=== What you will do ===
Below are records with pictures; copy word for word only the lines between the line with "In which direction" and the line with "Which object is closest to the red pentagon?", inclusive, and drop the pictures.

=== Task material ===
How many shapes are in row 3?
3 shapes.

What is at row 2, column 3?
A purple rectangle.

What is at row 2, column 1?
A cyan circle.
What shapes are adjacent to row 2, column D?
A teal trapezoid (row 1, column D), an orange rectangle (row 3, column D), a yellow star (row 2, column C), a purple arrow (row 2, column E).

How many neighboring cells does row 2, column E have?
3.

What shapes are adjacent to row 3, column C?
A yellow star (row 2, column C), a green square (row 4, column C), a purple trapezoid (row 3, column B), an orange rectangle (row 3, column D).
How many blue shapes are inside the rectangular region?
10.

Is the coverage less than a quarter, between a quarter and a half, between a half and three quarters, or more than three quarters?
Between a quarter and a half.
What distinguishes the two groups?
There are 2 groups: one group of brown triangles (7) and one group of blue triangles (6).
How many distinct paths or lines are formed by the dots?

---

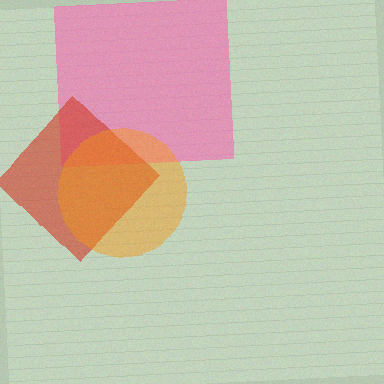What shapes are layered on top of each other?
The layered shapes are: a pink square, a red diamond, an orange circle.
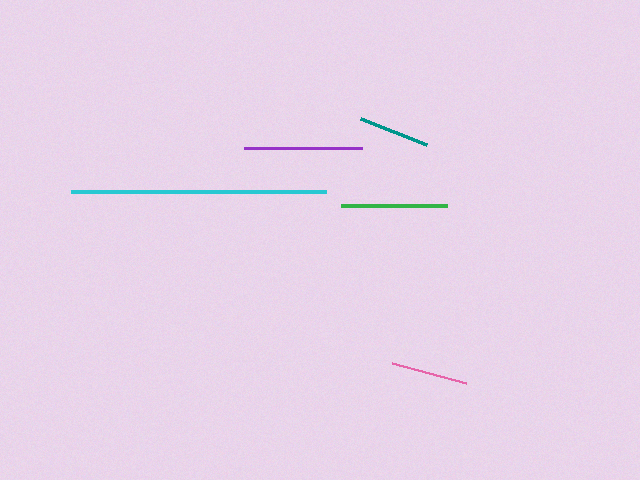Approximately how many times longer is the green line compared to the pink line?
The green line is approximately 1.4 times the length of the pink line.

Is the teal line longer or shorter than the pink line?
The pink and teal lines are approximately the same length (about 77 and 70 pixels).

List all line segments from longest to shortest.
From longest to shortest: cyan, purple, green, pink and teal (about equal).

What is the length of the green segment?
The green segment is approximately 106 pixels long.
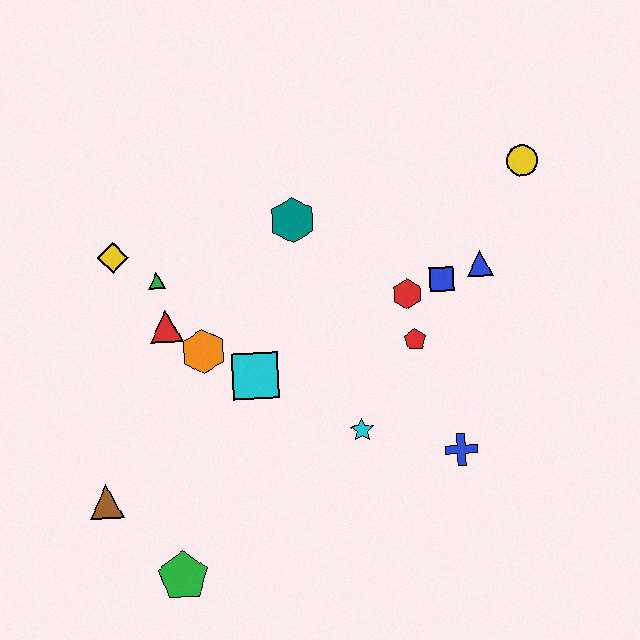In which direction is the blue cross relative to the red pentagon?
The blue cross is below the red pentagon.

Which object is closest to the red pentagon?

=== Exercise output ===
In which direction is the blue cross relative to the red pentagon?
The blue cross is below the red pentagon.

Which object is closest to the red pentagon?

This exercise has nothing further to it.